**Exercise brief**. Write out only the lines from the line containing "Which objects stayed" to the end of the listing below, both included, exactly as they stand. Drop the pictures.

**Material**.
--------------------------------

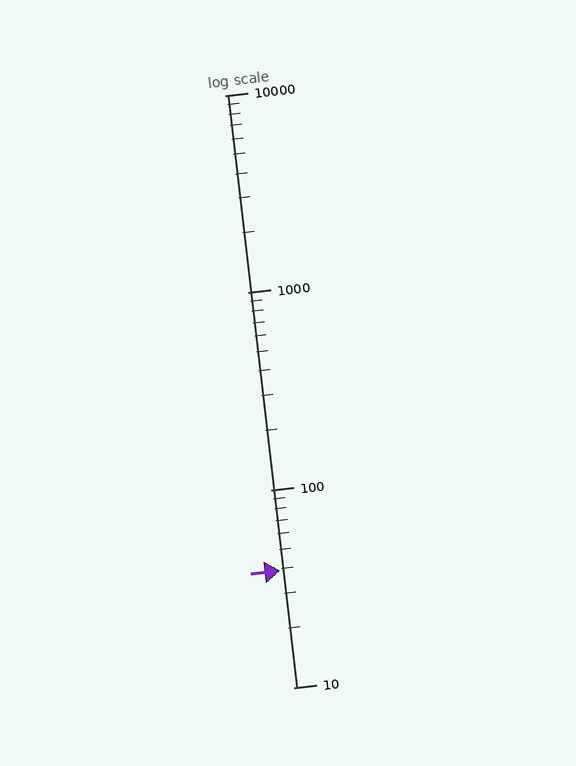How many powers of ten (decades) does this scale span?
The scale spans 3 decades, from 10 to 10000.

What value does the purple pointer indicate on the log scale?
The pointer indicates approximately 39.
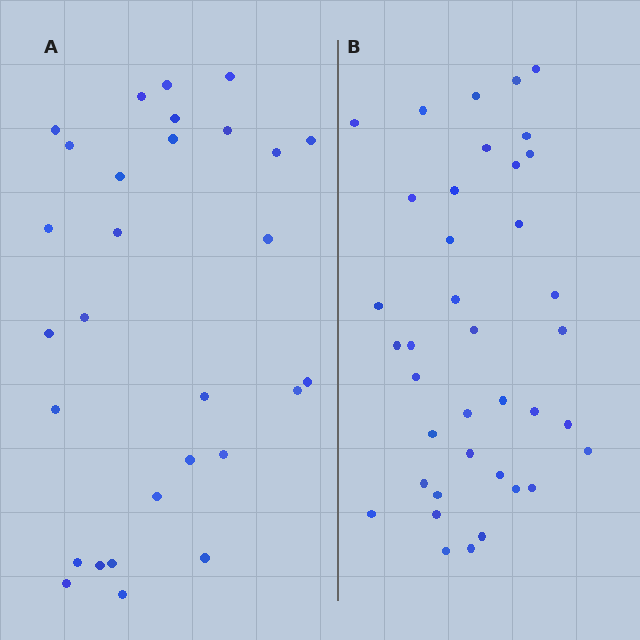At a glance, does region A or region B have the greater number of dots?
Region B (the right region) has more dots.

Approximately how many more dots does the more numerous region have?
Region B has roughly 8 or so more dots than region A.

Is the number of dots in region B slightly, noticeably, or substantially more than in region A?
Region B has noticeably more, but not dramatically so. The ratio is roughly 1.3 to 1.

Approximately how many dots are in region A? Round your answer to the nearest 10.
About 30 dots. (The exact count is 29, which rounds to 30.)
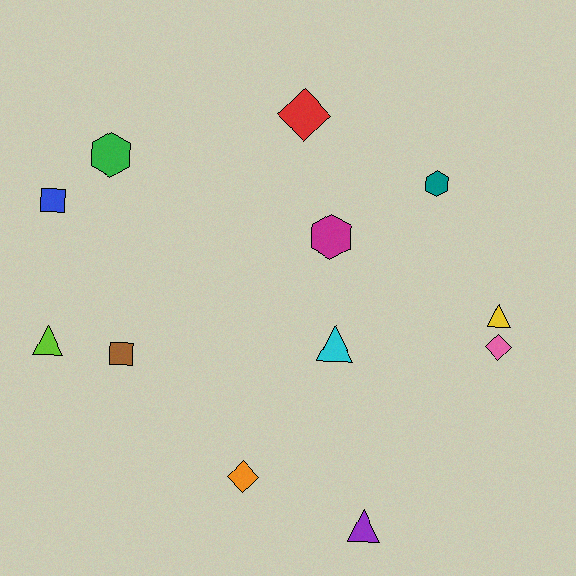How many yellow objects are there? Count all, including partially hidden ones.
There is 1 yellow object.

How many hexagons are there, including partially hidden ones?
There are 3 hexagons.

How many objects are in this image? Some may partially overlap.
There are 12 objects.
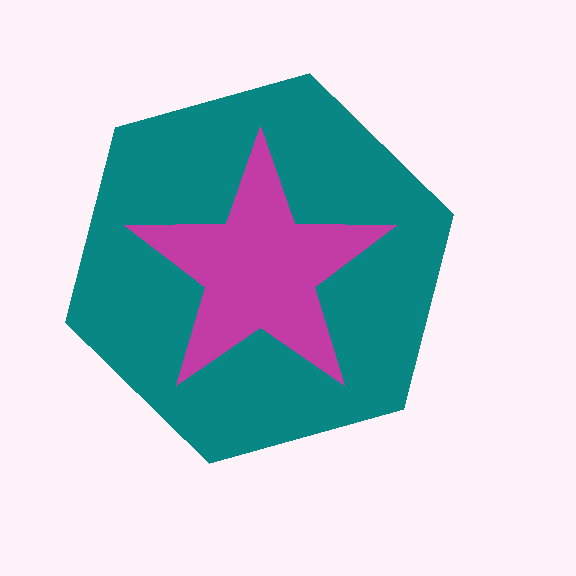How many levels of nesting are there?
2.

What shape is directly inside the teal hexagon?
The magenta star.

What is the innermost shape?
The magenta star.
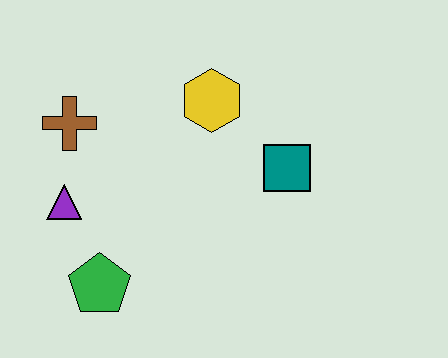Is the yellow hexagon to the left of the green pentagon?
No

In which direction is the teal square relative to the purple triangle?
The teal square is to the right of the purple triangle.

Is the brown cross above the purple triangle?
Yes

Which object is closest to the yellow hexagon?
The teal square is closest to the yellow hexagon.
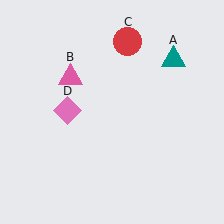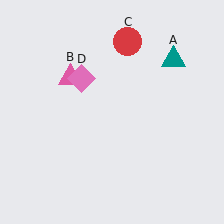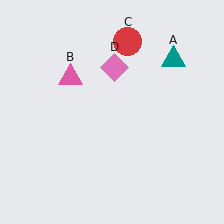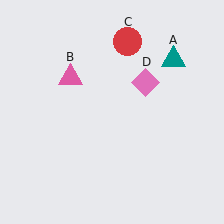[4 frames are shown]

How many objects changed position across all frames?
1 object changed position: pink diamond (object D).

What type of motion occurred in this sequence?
The pink diamond (object D) rotated clockwise around the center of the scene.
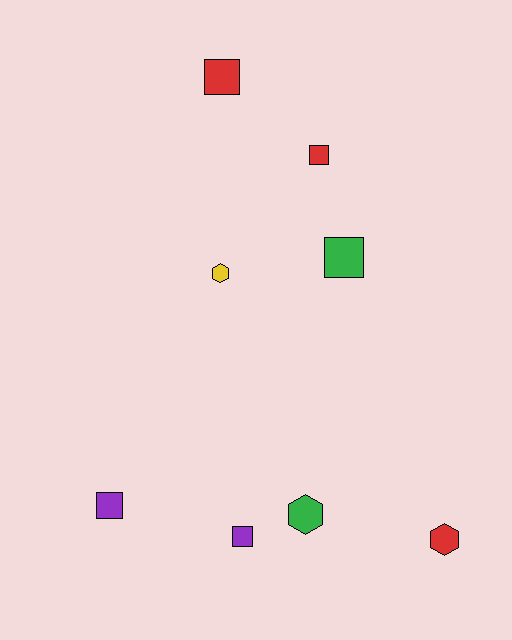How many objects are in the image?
There are 8 objects.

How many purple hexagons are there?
There are no purple hexagons.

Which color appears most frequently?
Red, with 3 objects.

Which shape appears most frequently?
Square, with 5 objects.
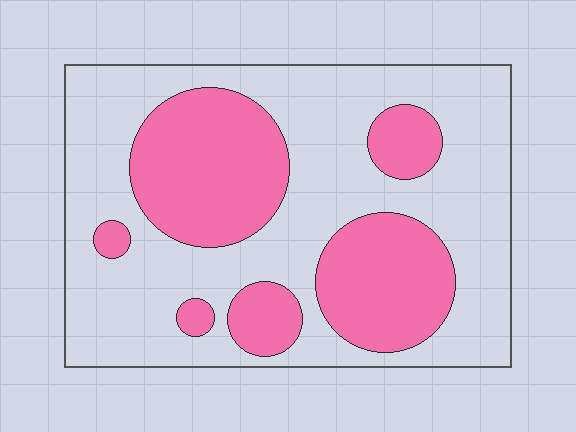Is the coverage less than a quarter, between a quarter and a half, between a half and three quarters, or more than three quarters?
Between a quarter and a half.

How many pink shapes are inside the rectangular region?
6.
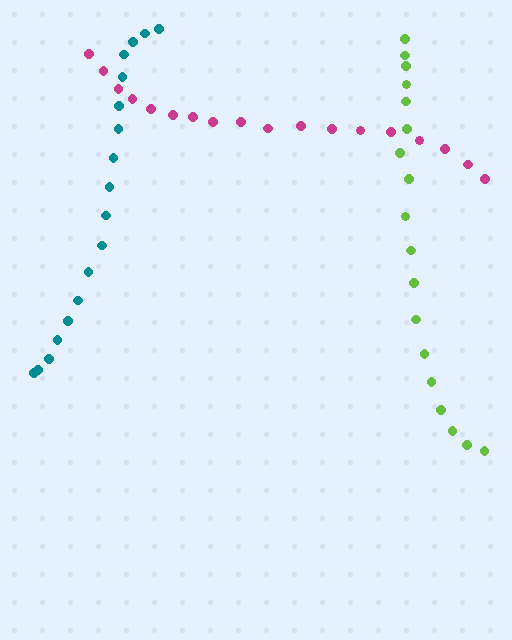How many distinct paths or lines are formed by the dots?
There are 3 distinct paths.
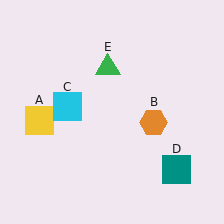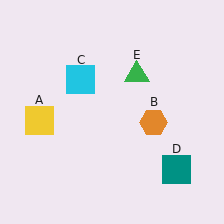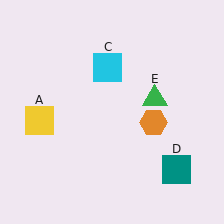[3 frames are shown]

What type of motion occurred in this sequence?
The cyan square (object C), green triangle (object E) rotated clockwise around the center of the scene.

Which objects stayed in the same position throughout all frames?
Yellow square (object A) and orange hexagon (object B) and teal square (object D) remained stationary.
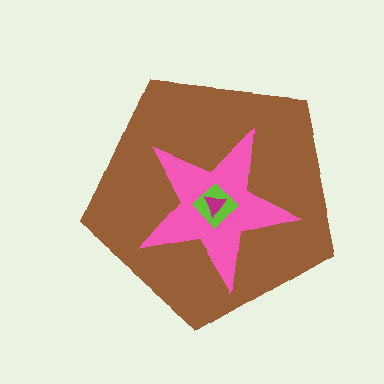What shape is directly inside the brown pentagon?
The pink star.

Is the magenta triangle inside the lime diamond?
Yes.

--------------------------------

**Expected answer**.
Which objects stayed in the same position throughout all frames?
Yellow square (object A) and orange hexagon (object B) and teal square (object D) remained stationary.
What shape is directly inside the brown pentagon?
The pink star.

Is the magenta triangle inside the lime diamond?
Yes.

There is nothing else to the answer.